• TO BE DONE
Give an exact transcription of every line, dropping the images.
########
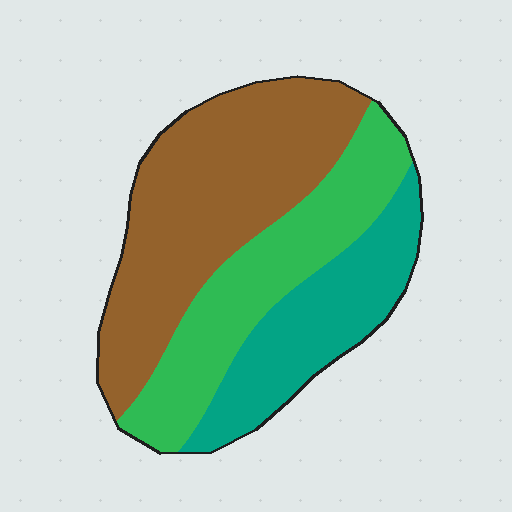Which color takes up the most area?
Brown, at roughly 45%.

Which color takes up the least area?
Teal, at roughly 25%.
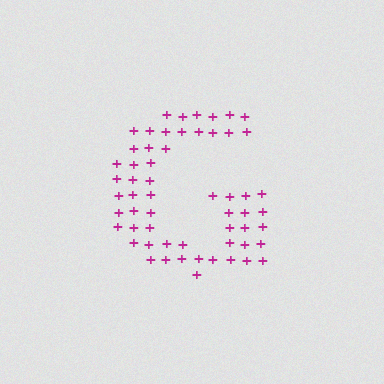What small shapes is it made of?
It is made of small plus signs.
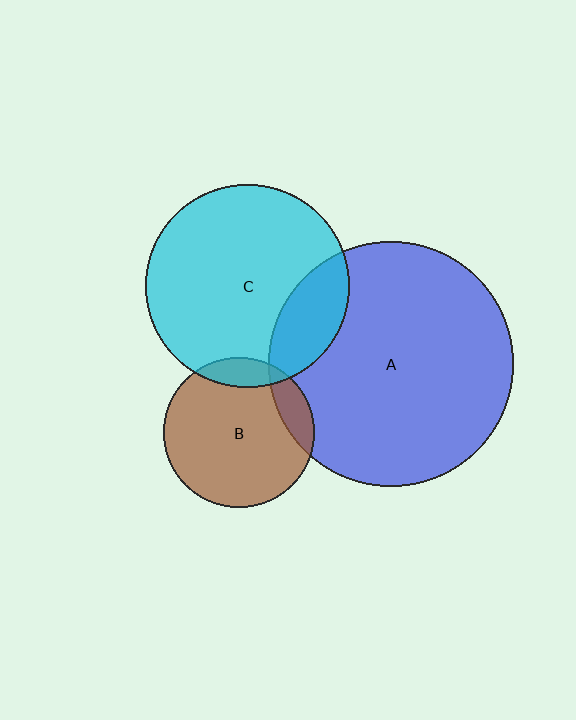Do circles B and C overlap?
Yes.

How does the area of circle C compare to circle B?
Approximately 1.8 times.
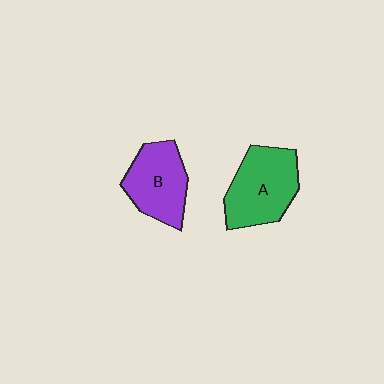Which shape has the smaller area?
Shape B (purple).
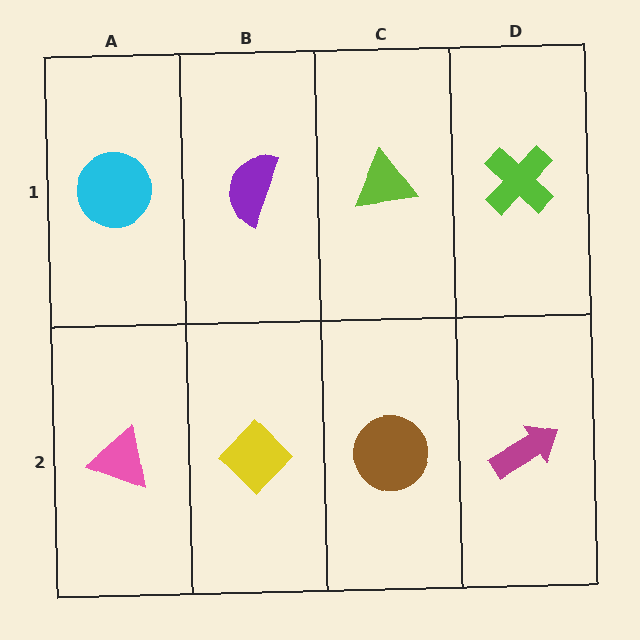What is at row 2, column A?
A pink triangle.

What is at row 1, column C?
A lime triangle.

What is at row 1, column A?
A cyan circle.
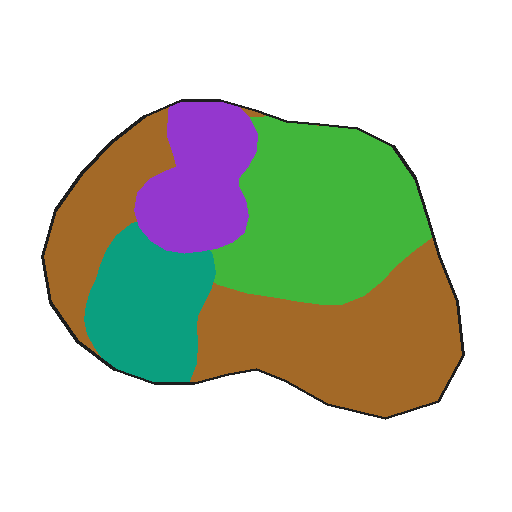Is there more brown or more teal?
Brown.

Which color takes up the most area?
Brown, at roughly 40%.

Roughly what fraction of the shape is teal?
Teal takes up about one sixth (1/6) of the shape.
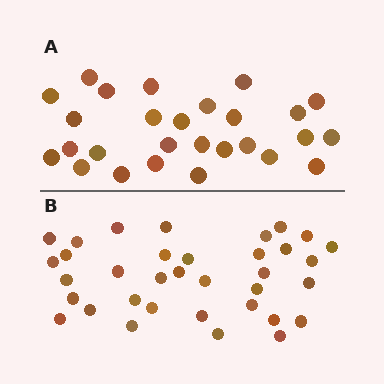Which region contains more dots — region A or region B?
Region B (the bottom region) has more dots.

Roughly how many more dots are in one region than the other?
Region B has roughly 8 or so more dots than region A.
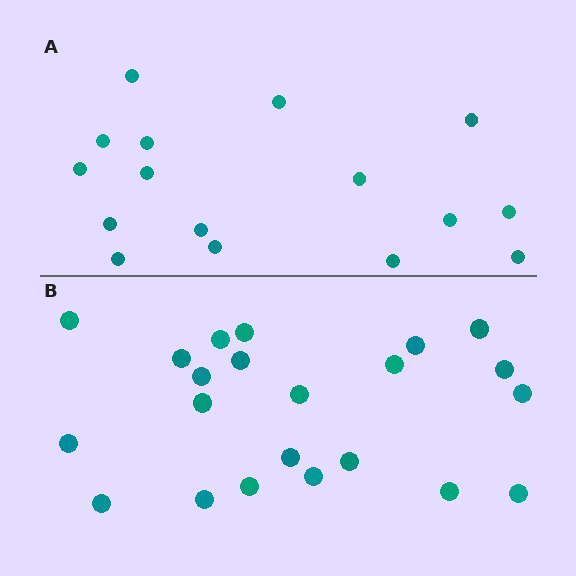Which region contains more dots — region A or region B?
Region B (the bottom region) has more dots.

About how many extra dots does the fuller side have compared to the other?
Region B has about 6 more dots than region A.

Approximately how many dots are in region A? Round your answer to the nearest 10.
About 20 dots. (The exact count is 16, which rounds to 20.)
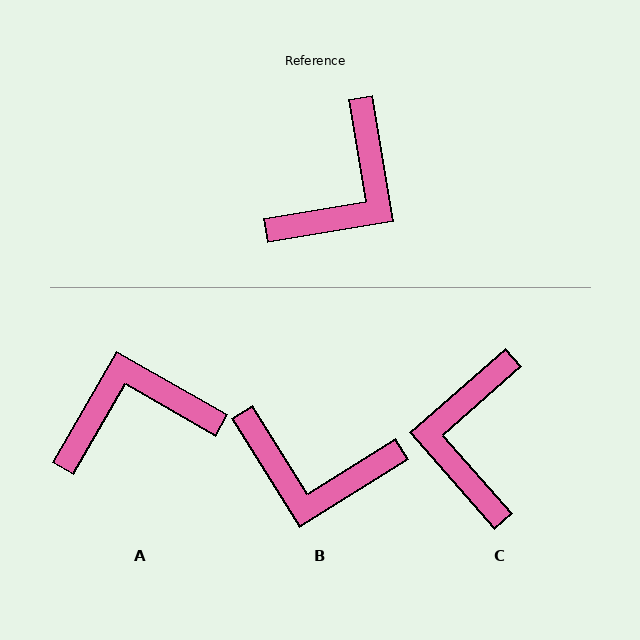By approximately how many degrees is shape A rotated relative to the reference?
Approximately 141 degrees counter-clockwise.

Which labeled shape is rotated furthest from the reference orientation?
C, about 148 degrees away.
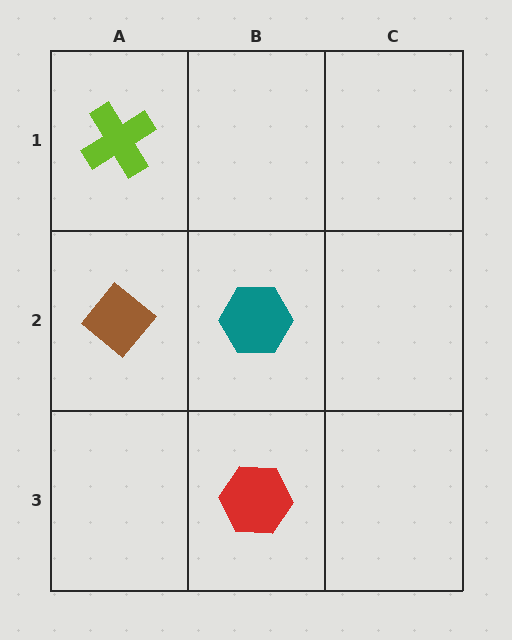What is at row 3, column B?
A red hexagon.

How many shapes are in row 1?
1 shape.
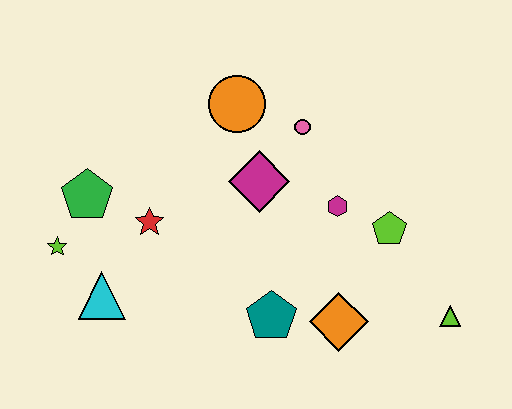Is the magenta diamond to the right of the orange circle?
Yes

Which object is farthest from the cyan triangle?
The lime triangle is farthest from the cyan triangle.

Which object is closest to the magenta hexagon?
The lime pentagon is closest to the magenta hexagon.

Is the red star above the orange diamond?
Yes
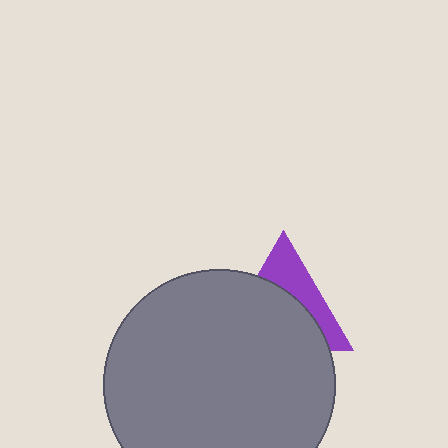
########
• PROBLEM SOLUTION
Which color takes up the most area?
Brown, at roughly 45%.

Which color takes up the least area?
Teal, at roughly 25%.
What small shapes is it made of?
It is made of small plus signs.
Do circles B and C overlap?
Yes.

How does the area of circle C compare to circle B?
Approximately 1.8 times.
Which shape has the smaller area?
Shape B (purple).
What is at row 2, column A?
A pink triangle.

What is at row 1, column C?
A lime triangle.

What is at row 1, column A?
A cyan circle.
Is there more brown or more teal?
Brown.

Which color takes up the most area?
Brown, at roughly 40%.

Roughly what fraction of the shape is teal?
Teal takes up about one sixth (1/6) of the shape.
Which region contains more dots — region A or region B?
Region B (the bottom region) has more dots.

Roughly how many more dots are in one region than the other?
Region B has roughly 8 or so more dots than region A.
Which region contains more dots — region A or region B?
Region B (the bottom region) has more dots.

About how many extra dots does the fuller side have compared to the other?
Region B has about 6 more dots than region A.

Approximately how many dots are in region A? Round your answer to the nearest 10.
About 20 dots. (The exact count is 16, which rounds to 20.)
By approximately how many degrees is shape A rotated relative to the reference?
Approximately 141 degrees counter-clockwise.

Which labeled shape is rotated furthest from the reference orientation?
C, about 148 degrees away.
What is at row 3, column B?
A red hexagon.

How many shapes are in row 1?
1 shape.
Is the magenta diamond to the right of the orange circle?
Yes

Which object is farthest from the cyan triangle?
The lime triangle is farthest from the cyan triangle.

Which object is closest to the magenta hexagon?
The lime pentagon is closest to the magenta hexagon.

Is the red star above the orange diamond?
Yes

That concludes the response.